**What you have to do**
All entries below need to be written out exactly, but without their pictures.

**Listed records**
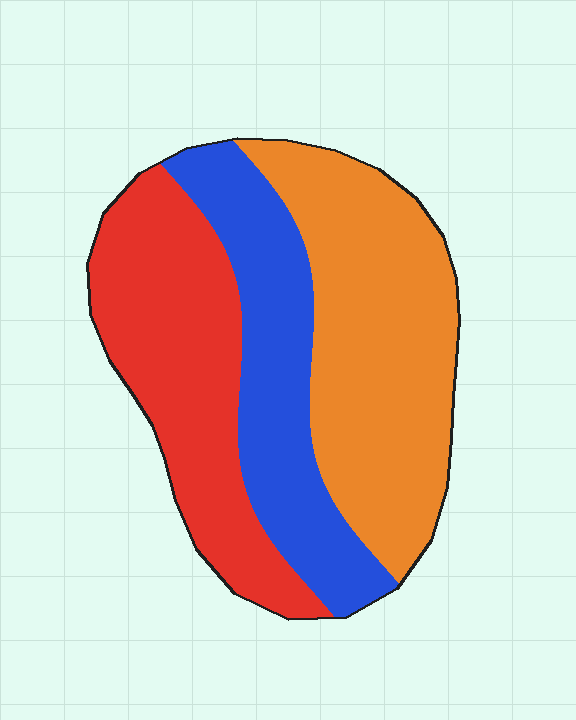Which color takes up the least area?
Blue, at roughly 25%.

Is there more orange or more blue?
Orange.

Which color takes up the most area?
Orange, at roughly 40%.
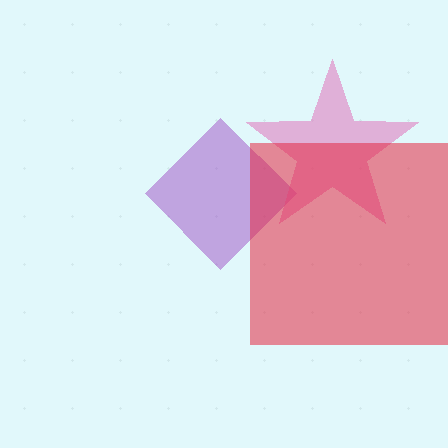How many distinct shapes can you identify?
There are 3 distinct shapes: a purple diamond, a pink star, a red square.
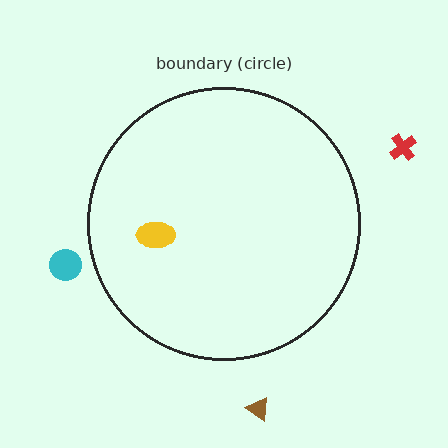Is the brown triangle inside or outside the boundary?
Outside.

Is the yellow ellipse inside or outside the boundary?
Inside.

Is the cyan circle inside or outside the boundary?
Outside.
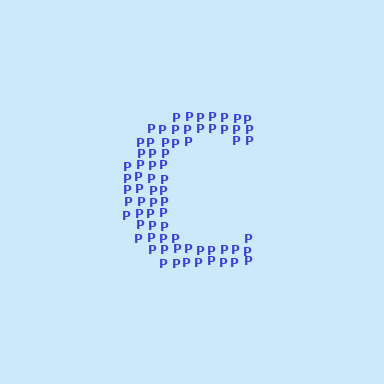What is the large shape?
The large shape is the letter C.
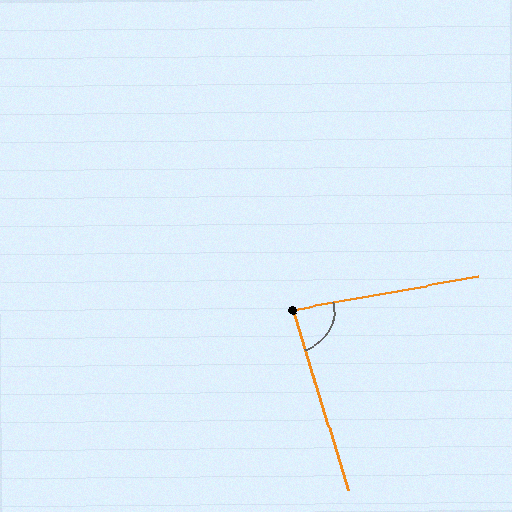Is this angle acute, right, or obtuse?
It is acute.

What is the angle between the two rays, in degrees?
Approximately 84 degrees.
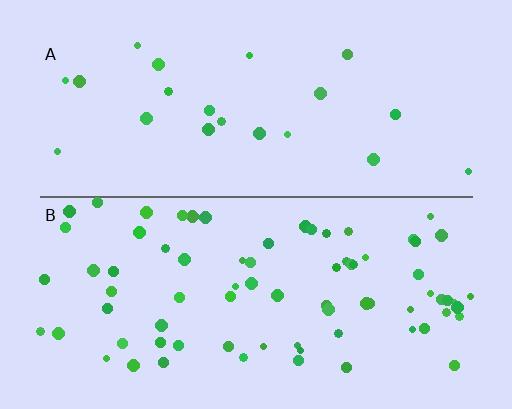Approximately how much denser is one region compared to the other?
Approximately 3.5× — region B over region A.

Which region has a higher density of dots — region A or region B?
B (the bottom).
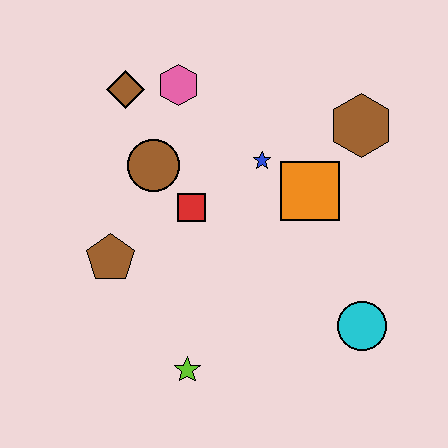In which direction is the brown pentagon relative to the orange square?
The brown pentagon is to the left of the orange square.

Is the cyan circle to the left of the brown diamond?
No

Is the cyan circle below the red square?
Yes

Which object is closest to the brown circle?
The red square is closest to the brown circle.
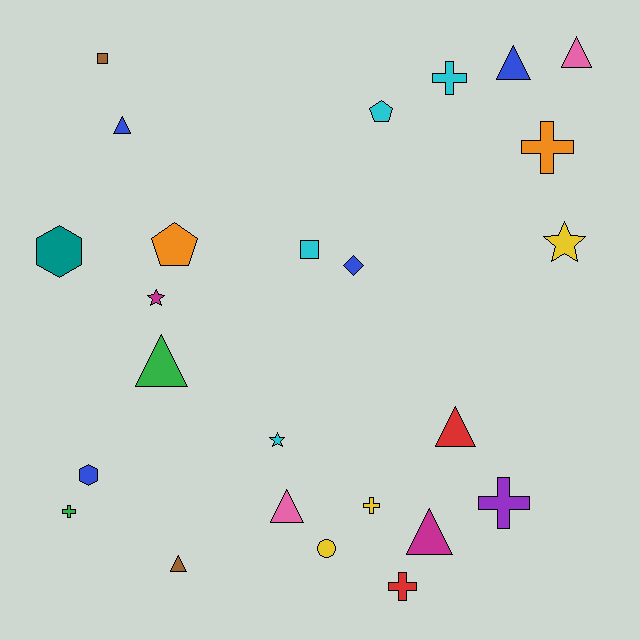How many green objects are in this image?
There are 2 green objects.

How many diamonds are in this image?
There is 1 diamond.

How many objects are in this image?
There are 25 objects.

**Response to the exercise**
Which color takes up the least area?
Blue, at roughly 25%.

Is there more orange or more blue?
Orange.

Which color takes up the most area?
Orange, at roughly 40%.
How many distinct shapes can you identify?
There are 3 distinct shapes: a purple diamond, a pink star, a red square.
Is the brown triangle inside or outside the boundary?
Outside.

Is the yellow ellipse inside or outside the boundary?
Inside.

Is the cyan circle inside or outside the boundary?
Outside.
What is the large shape?
The large shape is the letter C.
Is this angle acute, right, or obtuse?
It is acute.

What is the angle between the two rays, in degrees?
Approximately 84 degrees.
Approximately how much denser is one region compared to the other?
Approximately 3.5× — region B over region A.

Which region has a higher density of dots — region A or region B?
B (the bottom).
In which direction is the brown pentagon relative to the orange square?
The brown pentagon is to the left of the orange square.

Is the cyan circle to the left of the brown diamond?
No

Is the cyan circle below the red square?
Yes

Which object is closest to the brown circle?
The red square is closest to the brown circle.
How many green objects are in this image?
There are 2 green objects.

How many diamonds are in this image?
There is 1 diamond.

How many objects are in this image?
There are 25 objects.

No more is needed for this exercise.